Copy exactly, and only, the lines from the one with "[Two images are shown]" to the end of the listing; omit pictures.

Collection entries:
╔══
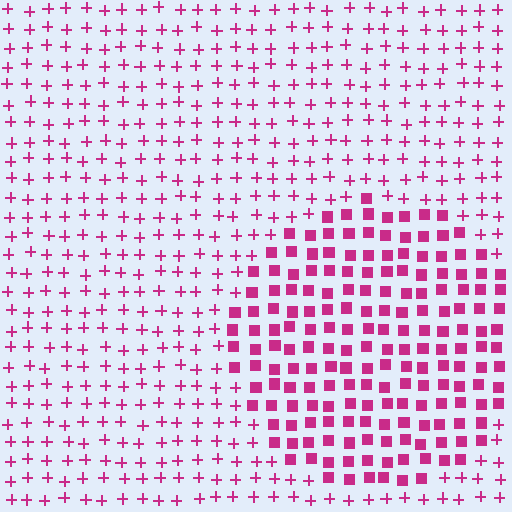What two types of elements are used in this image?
The image uses squares inside the circle region and plus signs outside it.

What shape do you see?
I see a circle.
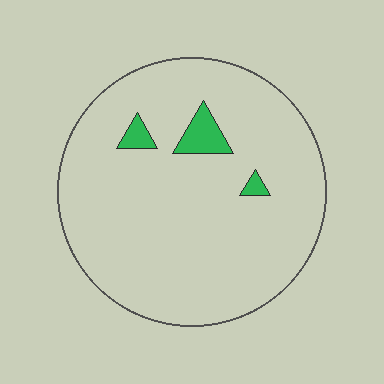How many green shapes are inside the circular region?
3.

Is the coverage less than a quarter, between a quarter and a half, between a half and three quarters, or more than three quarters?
Less than a quarter.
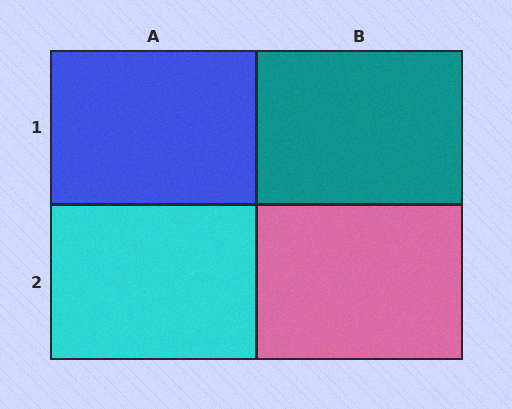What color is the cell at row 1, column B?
Teal.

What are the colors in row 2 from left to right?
Cyan, pink.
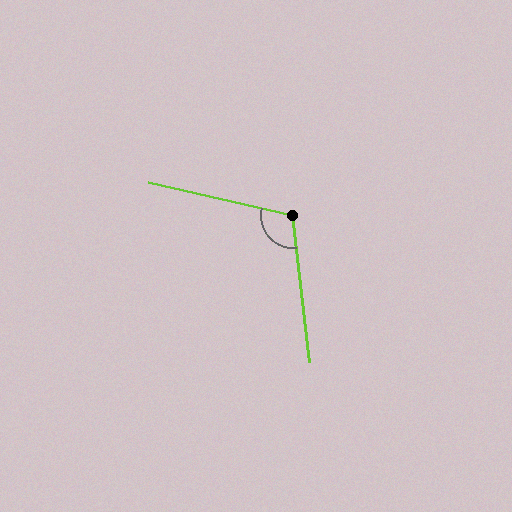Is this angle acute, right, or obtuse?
It is obtuse.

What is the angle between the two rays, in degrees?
Approximately 109 degrees.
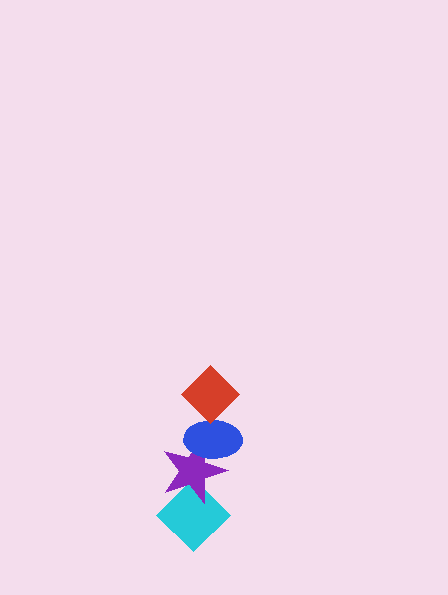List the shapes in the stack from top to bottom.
From top to bottom: the red diamond, the blue ellipse, the purple star, the cyan diamond.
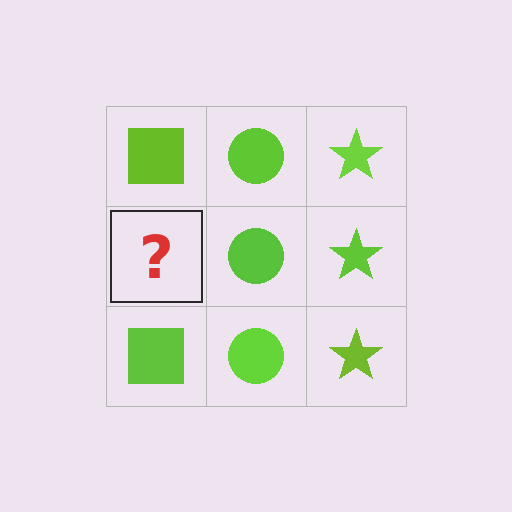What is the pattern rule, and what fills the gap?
The rule is that each column has a consistent shape. The gap should be filled with a lime square.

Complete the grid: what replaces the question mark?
The question mark should be replaced with a lime square.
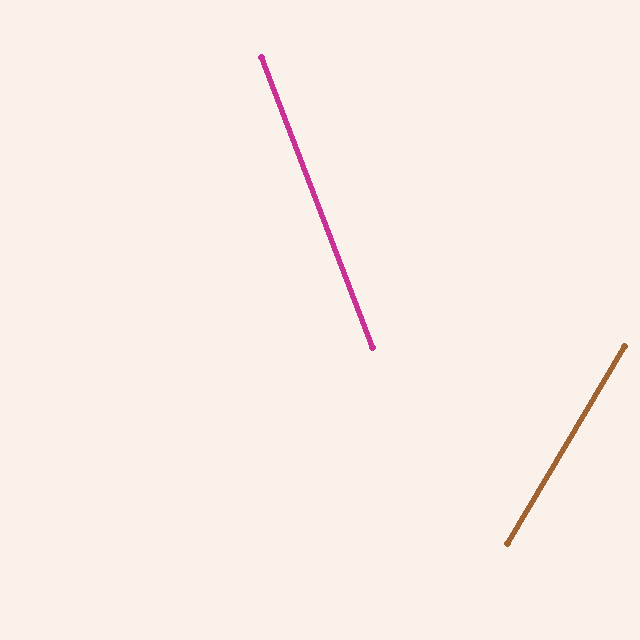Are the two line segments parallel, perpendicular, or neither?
Neither parallel nor perpendicular — they differ by about 52°.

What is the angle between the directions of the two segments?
Approximately 52 degrees.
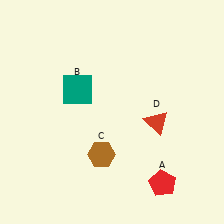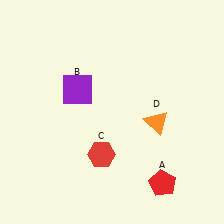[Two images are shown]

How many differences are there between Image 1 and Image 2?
There are 3 differences between the two images.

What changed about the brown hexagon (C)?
In Image 1, C is brown. In Image 2, it changed to red.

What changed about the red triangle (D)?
In Image 1, D is red. In Image 2, it changed to orange.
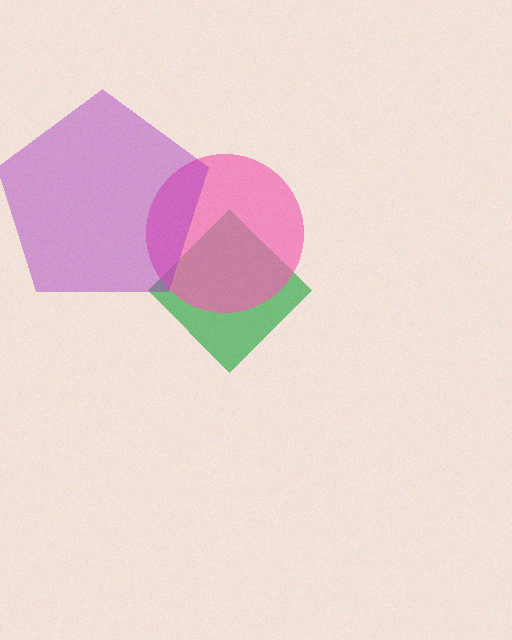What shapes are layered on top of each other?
The layered shapes are: a green diamond, a pink circle, a purple pentagon.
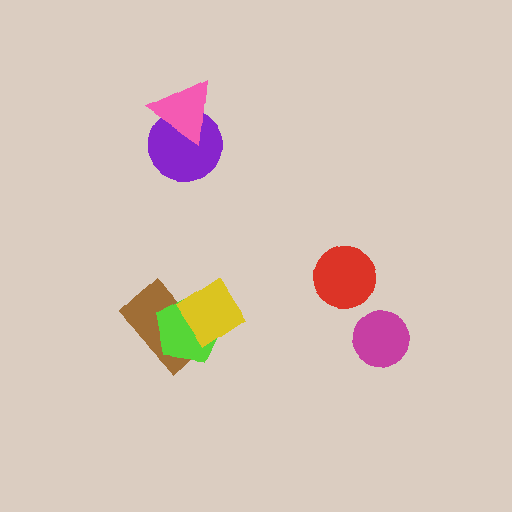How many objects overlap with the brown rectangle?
2 objects overlap with the brown rectangle.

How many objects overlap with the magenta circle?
0 objects overlap with the magenta circle.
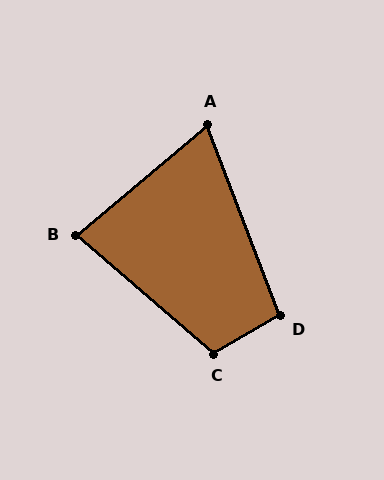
╚══
--- Solution ---
[Two images are shown]

How many differences are there between Image 1 and Image 2?
There are 3 differences between the two images.

What changed about the brown hexagon (C)?
In Image 1, C is brown. In Image 2, it changed to red.

What changed about the red triangle (D)?
In Image 1, D is red. In Image 2, it changed to orange.
What shapes are layered on top of each other?
The layered shapes are: a green diamond, a pink circle, a purple pentagon.
How many objects overlap with the brown rectangle?
2 objects overlap with the brown rectangle.

How many objects overlap with the magenta circle?
0 objects overlap with the magenta circle.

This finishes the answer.